Task directions: Every line from the one with "Which direction did" through the final line must be written out exactly, and no other line; omit the pictures.

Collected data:
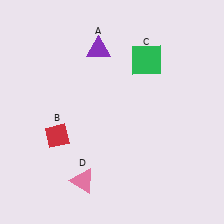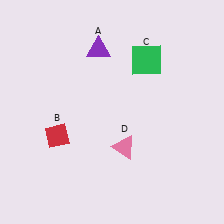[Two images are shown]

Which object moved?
The pink triangle (D) moved up and to the right.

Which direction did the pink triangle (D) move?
The pink triangle (D) moved up and to the right.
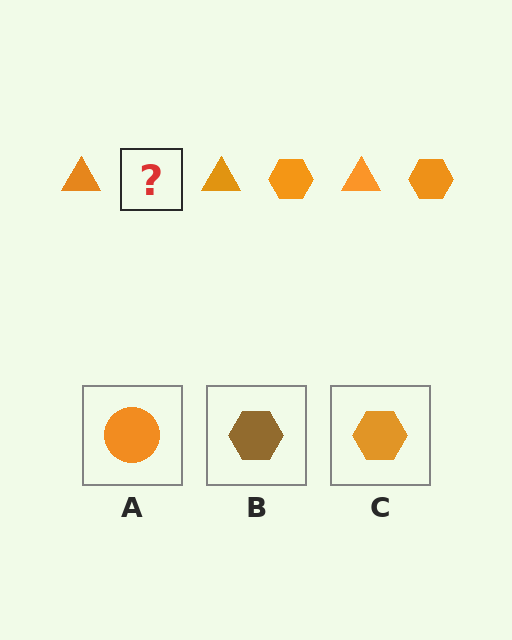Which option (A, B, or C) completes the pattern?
C.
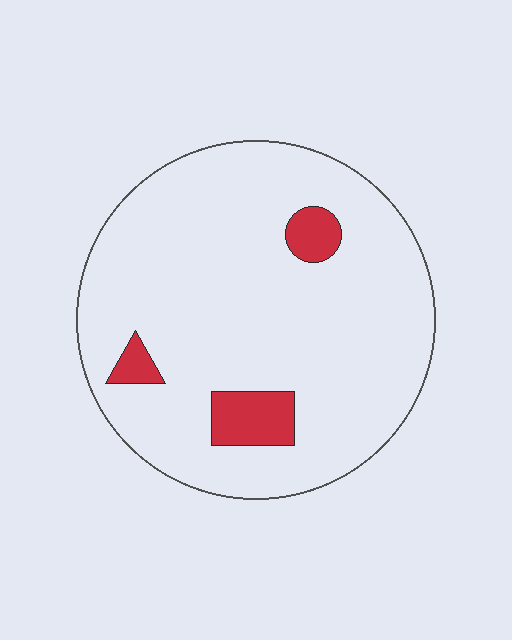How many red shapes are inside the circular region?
3.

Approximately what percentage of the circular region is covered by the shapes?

Answer to this task:
Which direction did the pink triangle (D) move?
The pink triangle (D) moved up and to the right.
Which option (A, B, or C) completes the pattern?
C.
How many red shapes are inside the circular region?
3.

Approximately what percentage of the circular region is covered by the shapes?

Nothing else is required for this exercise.